Given problem: Quote the records beneath, complete and exact. Leave out images.

Supplied material:

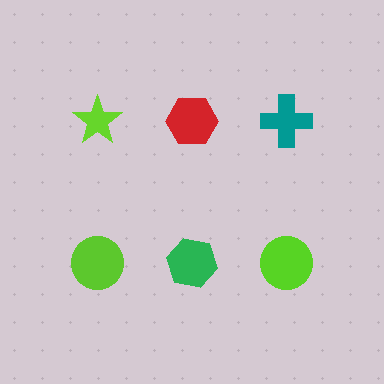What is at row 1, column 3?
A teal cross.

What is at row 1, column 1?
A lime star.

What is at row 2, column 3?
A lime circle.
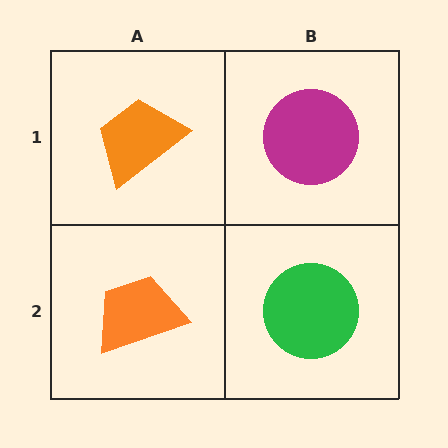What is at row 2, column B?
A green circle.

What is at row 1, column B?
A magenta circle.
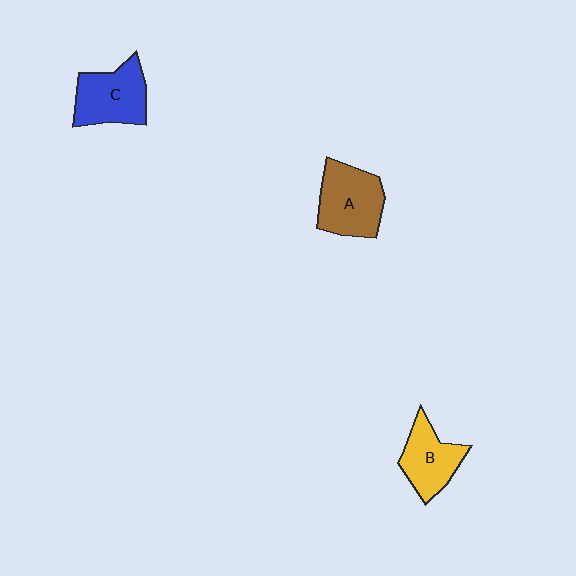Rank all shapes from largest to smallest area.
From largest to smallest: A (brown), C (blue), B (yellow).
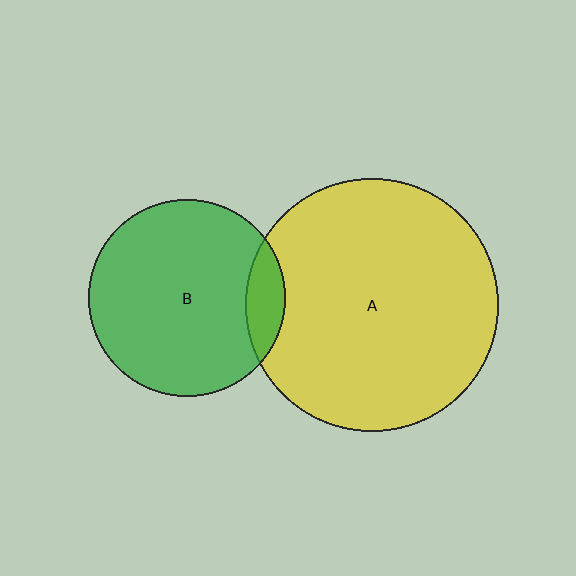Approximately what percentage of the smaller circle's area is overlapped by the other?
Approximately 10%.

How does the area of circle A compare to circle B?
Approximately 1.7 times.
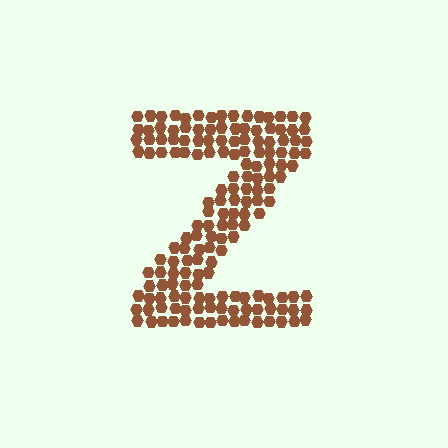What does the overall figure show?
The overall figure shows the letter Z.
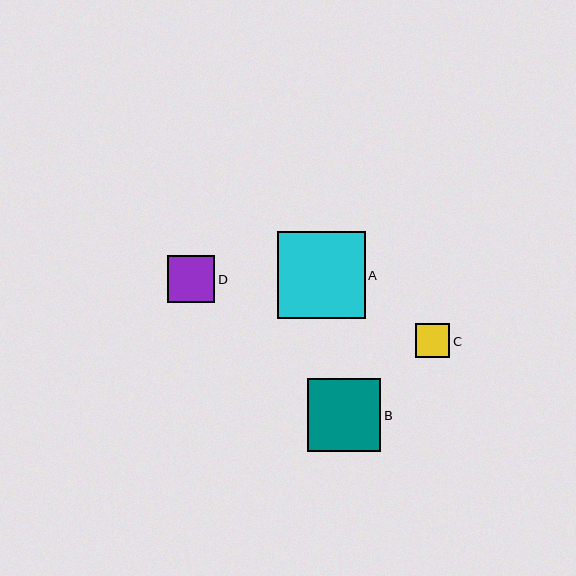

Correct output:
What is at row 1, column 3?
A teal cross.

What is at row 1, column 1?
A lime star.

What is at row 2, column 3?
A lime circle.
What is at row 2, column B?
A green circle.

What is at row 1, column B?
A magenta circle.
Rank all shapes from largest to smallest area.
From largest to smallest: A (brown), C (blue), B (yellow).
Approximately what percentage of the smaller circle's area is overlapped by the other?
Approximately 10%.

How does the area of circle A compare to circle B?
Approximately 1.7 times.
What does the overall figure show?
The overall figure shows the letter Z.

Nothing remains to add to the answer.